TASK DESCRIPTION: Reproduce the listing below exactly, beginning with its first line and ending with the line that holds "[3 frames are shown]"; pictures are not part of the copy.

Geometry dataset question entries:
####################

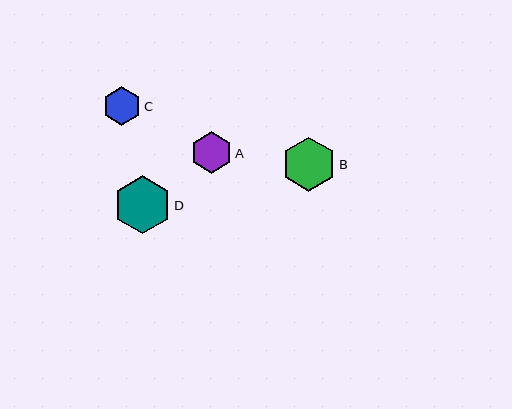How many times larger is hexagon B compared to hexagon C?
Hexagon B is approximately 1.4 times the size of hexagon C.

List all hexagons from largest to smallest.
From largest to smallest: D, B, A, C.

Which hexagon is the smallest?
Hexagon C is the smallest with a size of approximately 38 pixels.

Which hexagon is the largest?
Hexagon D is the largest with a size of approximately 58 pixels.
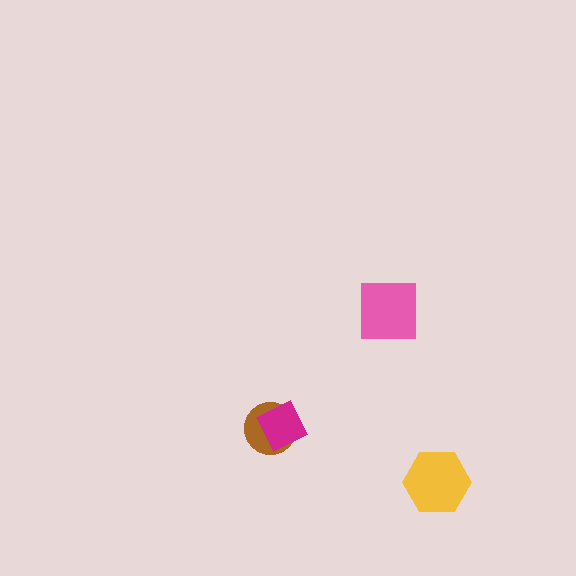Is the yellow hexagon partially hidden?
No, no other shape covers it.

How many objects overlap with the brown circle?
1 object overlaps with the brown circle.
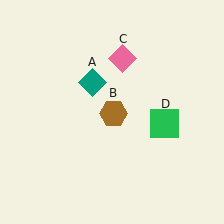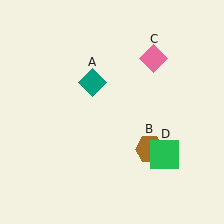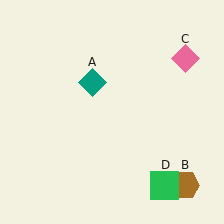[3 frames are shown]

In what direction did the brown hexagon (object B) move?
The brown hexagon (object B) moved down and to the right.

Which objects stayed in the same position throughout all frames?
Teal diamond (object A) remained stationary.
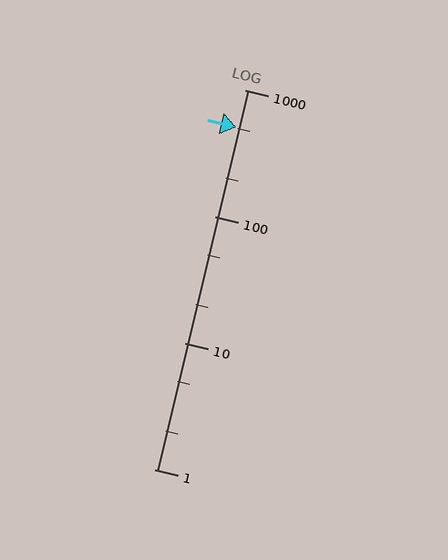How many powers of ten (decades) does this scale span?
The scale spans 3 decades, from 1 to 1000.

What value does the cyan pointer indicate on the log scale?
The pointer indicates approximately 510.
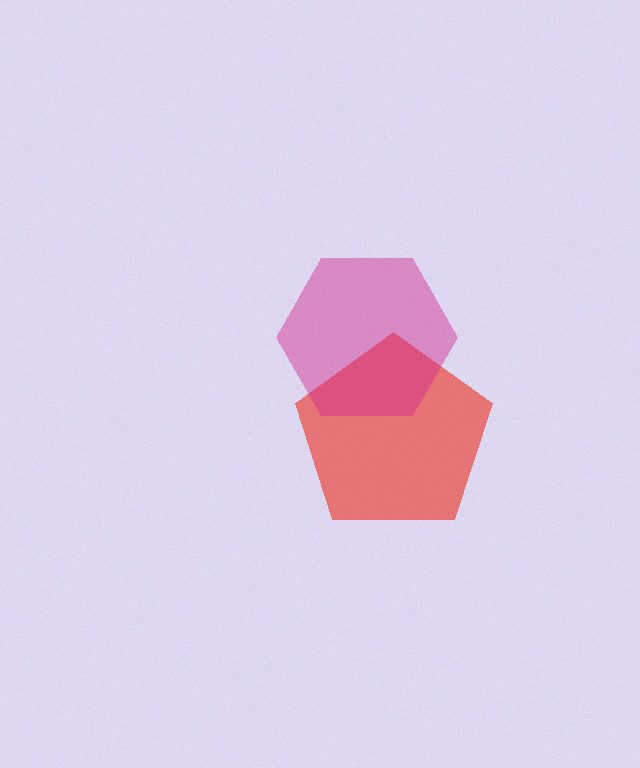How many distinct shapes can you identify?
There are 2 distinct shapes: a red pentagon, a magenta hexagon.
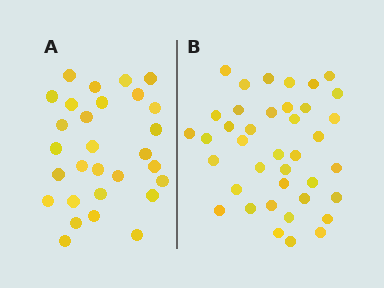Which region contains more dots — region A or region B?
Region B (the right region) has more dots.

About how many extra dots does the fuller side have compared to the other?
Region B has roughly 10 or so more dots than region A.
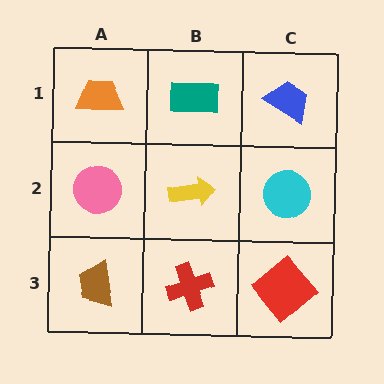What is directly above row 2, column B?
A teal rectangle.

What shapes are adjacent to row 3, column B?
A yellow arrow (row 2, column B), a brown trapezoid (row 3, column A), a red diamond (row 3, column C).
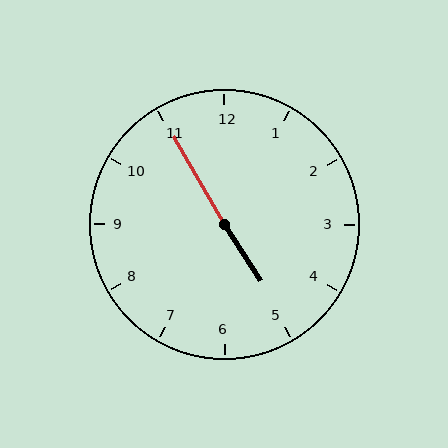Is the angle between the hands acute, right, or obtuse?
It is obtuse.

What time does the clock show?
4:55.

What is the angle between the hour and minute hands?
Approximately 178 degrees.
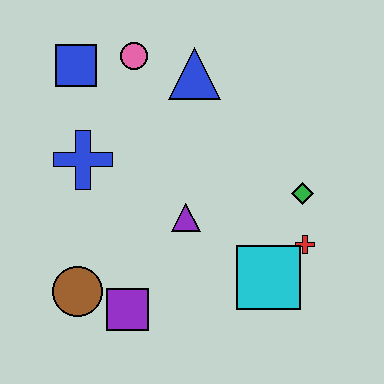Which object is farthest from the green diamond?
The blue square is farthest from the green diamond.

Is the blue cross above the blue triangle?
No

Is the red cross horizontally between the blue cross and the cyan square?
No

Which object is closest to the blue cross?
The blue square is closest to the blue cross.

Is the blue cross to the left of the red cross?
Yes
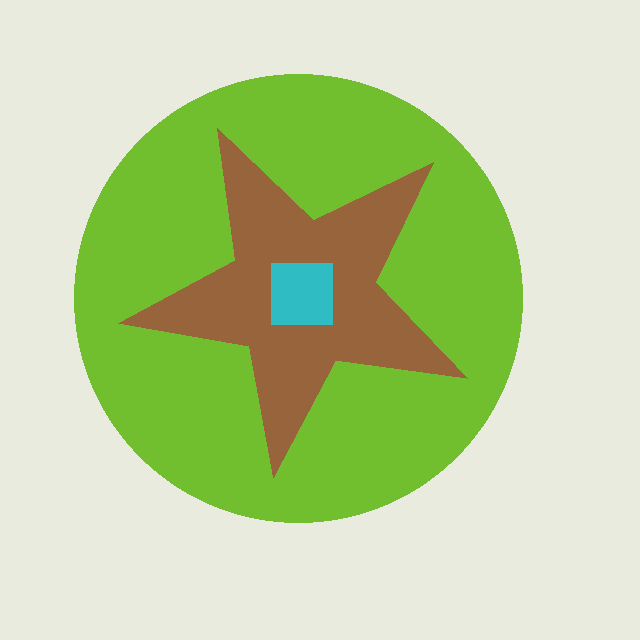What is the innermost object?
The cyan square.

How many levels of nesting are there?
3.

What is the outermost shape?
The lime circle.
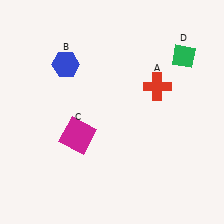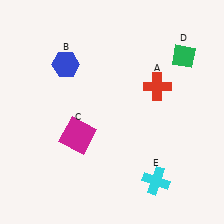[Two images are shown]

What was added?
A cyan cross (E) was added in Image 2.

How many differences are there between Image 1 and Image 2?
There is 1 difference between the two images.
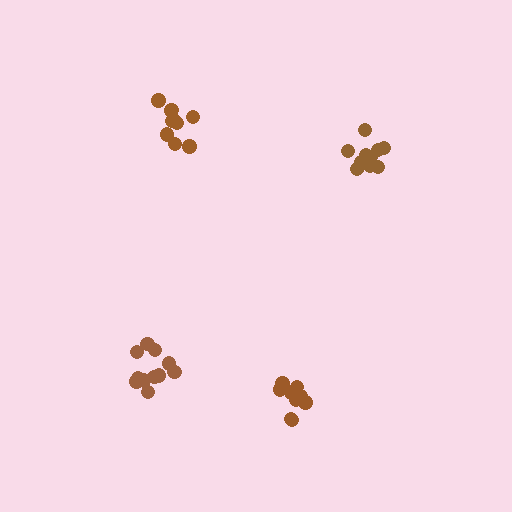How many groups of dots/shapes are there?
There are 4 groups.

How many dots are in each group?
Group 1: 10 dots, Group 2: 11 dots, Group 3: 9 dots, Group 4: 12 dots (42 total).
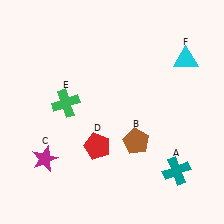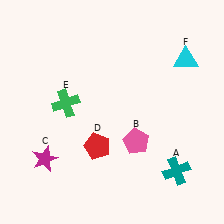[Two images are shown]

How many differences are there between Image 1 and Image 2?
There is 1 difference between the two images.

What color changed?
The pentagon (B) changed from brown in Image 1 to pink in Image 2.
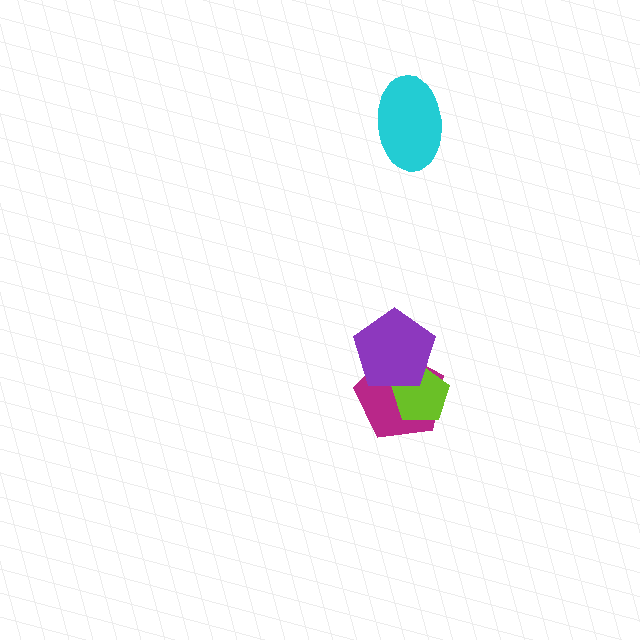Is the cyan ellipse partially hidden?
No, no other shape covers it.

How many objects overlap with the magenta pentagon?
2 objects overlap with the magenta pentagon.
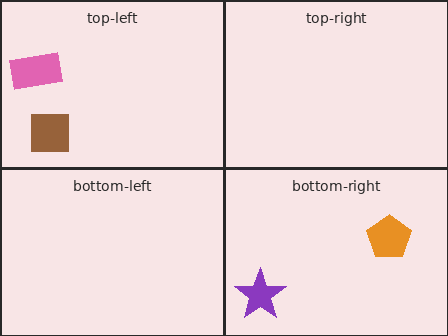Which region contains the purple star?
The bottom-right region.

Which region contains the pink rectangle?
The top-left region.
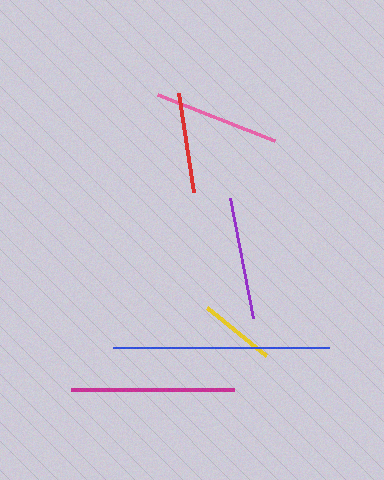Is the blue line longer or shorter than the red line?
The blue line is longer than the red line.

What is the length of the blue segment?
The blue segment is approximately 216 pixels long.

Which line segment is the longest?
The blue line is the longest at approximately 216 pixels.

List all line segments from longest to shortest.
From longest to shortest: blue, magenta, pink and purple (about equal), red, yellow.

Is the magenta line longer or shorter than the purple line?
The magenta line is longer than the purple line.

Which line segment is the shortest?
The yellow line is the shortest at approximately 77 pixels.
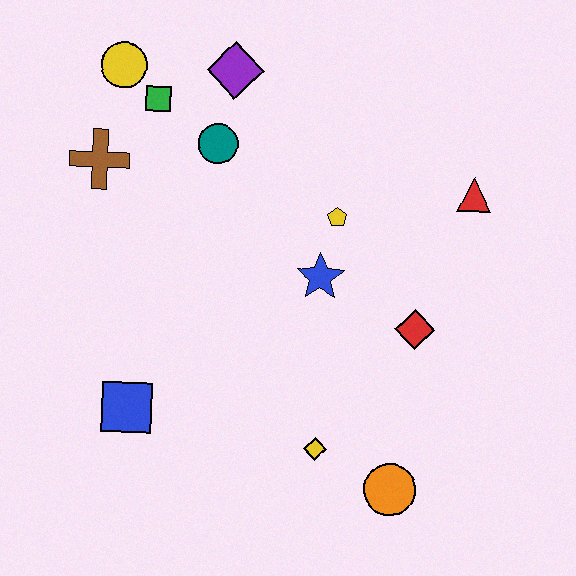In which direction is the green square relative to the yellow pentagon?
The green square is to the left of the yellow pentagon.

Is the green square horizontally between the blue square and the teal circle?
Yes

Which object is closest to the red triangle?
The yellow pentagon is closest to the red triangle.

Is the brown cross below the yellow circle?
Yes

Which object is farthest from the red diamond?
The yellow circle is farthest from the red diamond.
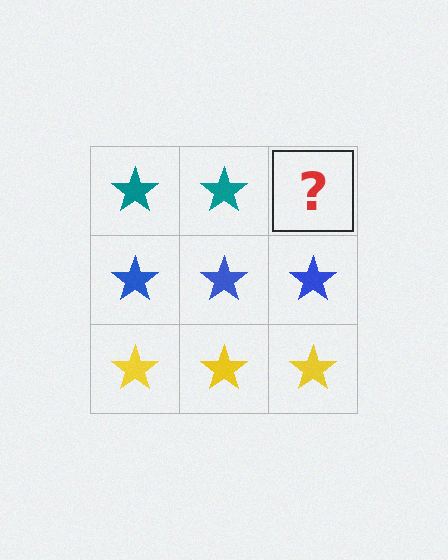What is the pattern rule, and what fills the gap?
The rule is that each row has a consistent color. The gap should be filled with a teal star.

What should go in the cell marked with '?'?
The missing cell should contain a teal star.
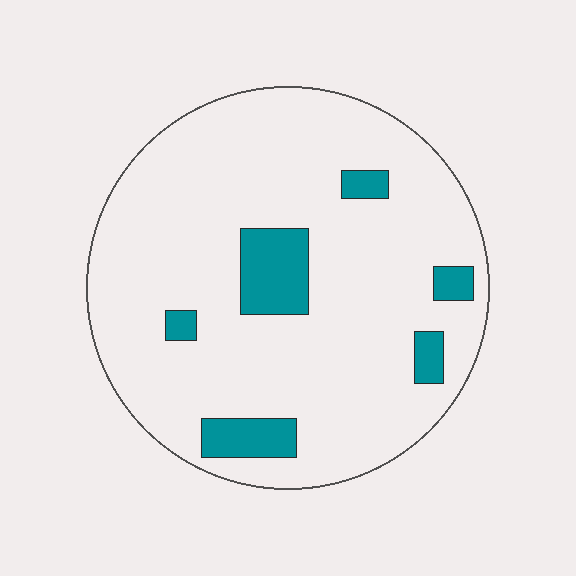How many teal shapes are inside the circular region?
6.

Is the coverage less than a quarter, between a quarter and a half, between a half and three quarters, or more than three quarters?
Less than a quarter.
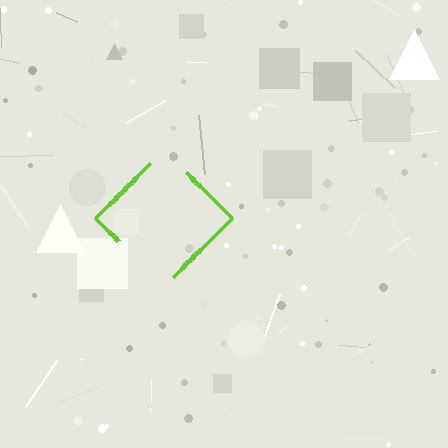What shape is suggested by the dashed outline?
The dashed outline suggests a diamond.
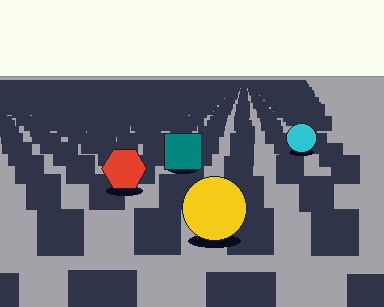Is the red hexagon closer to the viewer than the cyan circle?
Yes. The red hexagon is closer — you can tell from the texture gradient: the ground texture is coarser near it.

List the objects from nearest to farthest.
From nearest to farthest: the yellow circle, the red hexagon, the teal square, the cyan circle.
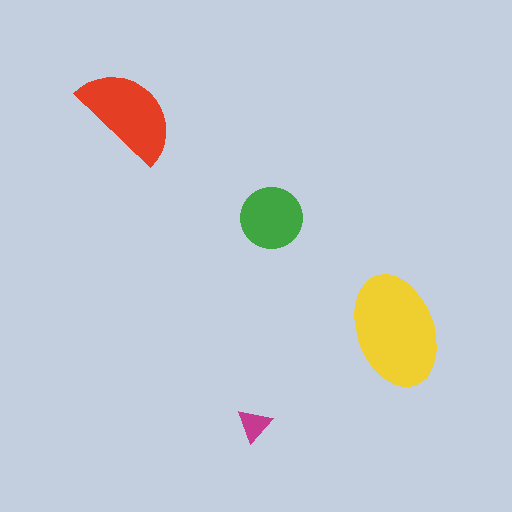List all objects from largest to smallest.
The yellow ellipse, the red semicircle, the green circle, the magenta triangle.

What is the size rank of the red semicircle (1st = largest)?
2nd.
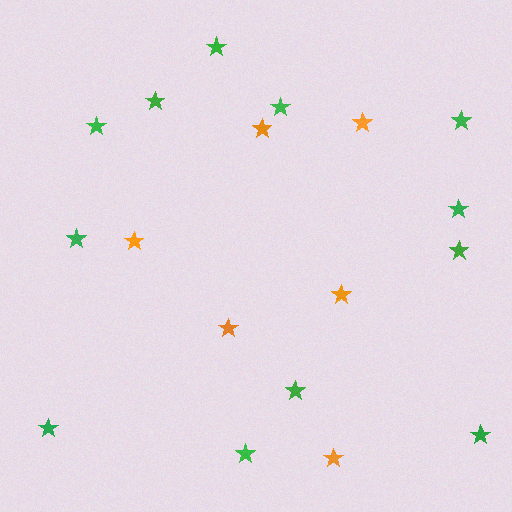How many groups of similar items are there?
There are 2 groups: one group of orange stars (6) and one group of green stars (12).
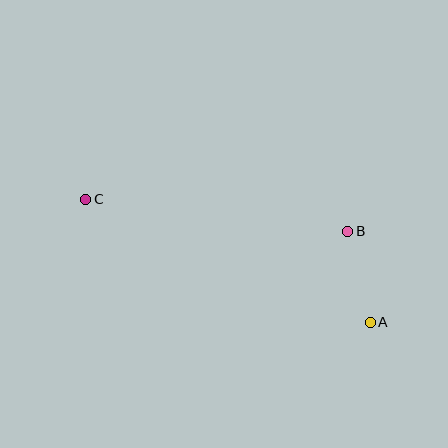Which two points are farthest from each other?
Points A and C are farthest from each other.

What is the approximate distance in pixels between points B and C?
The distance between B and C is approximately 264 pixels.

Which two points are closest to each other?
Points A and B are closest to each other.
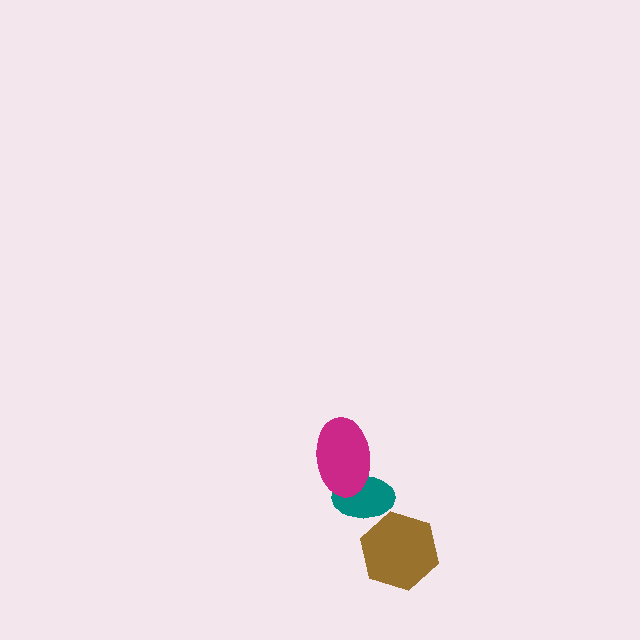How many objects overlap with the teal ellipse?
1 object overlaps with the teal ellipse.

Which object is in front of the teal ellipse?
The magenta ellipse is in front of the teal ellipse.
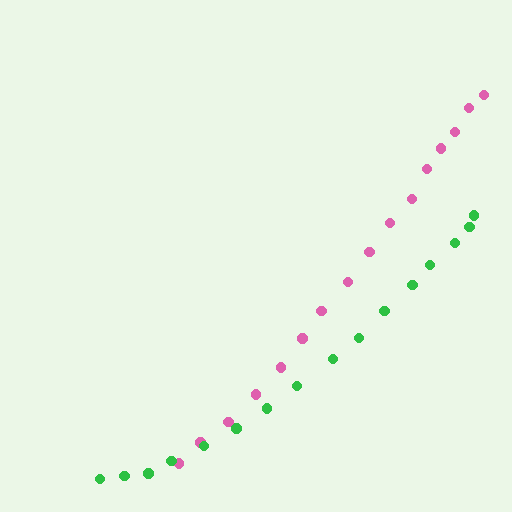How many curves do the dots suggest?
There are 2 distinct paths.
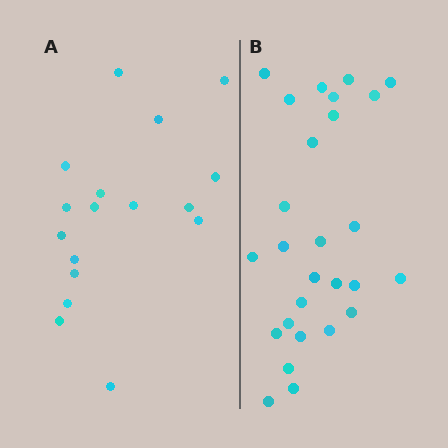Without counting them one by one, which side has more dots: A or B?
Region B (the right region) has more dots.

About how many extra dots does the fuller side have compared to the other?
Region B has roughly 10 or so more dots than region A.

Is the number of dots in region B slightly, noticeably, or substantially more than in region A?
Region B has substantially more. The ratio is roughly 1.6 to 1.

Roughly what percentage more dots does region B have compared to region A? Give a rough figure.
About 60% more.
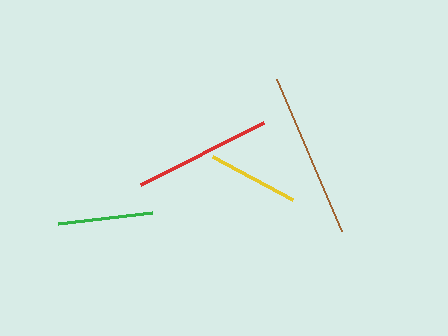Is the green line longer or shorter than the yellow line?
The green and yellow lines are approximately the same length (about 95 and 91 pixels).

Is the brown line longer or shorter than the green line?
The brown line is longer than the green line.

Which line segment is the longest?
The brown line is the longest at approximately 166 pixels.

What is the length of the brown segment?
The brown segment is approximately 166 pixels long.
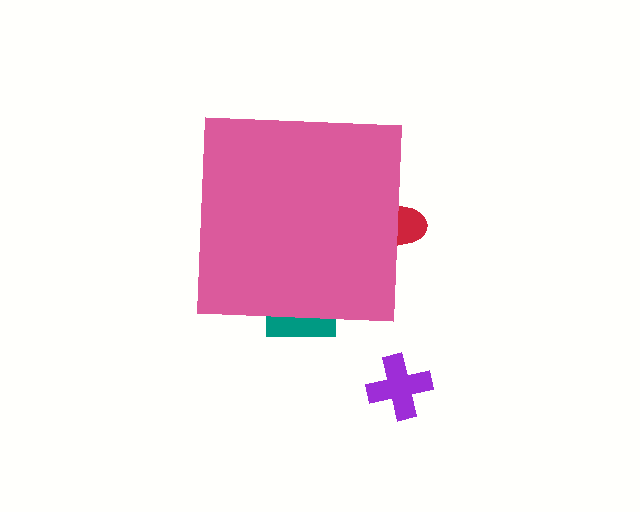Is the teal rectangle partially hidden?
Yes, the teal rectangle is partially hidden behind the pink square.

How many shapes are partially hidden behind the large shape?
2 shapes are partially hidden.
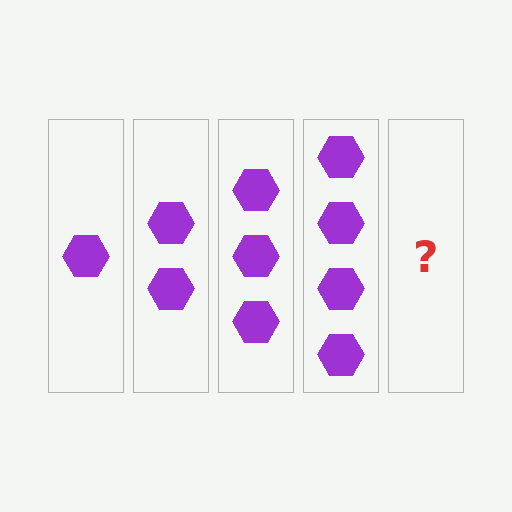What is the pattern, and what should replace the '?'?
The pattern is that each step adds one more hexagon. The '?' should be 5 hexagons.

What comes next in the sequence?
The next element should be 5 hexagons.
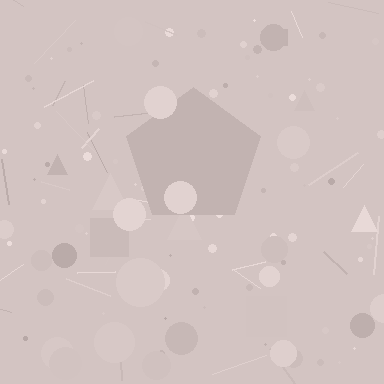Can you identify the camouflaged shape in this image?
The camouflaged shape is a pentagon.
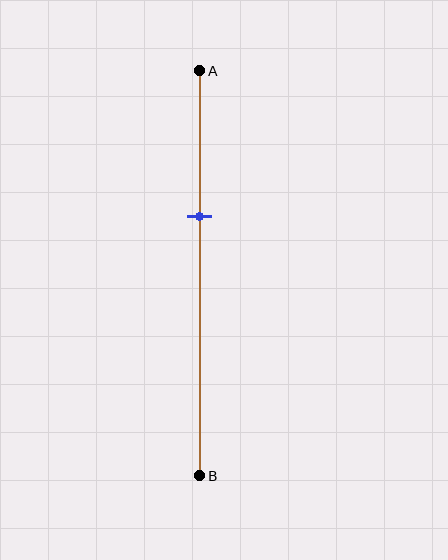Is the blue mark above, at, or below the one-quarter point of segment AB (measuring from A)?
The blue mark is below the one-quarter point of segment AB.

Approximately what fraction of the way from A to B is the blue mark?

####################

COMPLETED TASK:
How many times larger is hexagon B compared to hexagon C?
Hexagon B is approximately 1.4 times the size of hexagon C.

List all hexagons from largest to smallest.
From largest to smallest: D, B, A, C.

Which hexagon is the smallest?
Hexagon C is the smallest with a size of approximately 38 pixels.

Which hexagon is the largest?
Hexagon D is the largest with a size of approximately 58 pixels.
Is the yellow hexagon partially hidden?
No, no other shape covers it.

How many objects overlap with the brown circle?
1 object overlaps with the brown circle.
[3 frames are shown]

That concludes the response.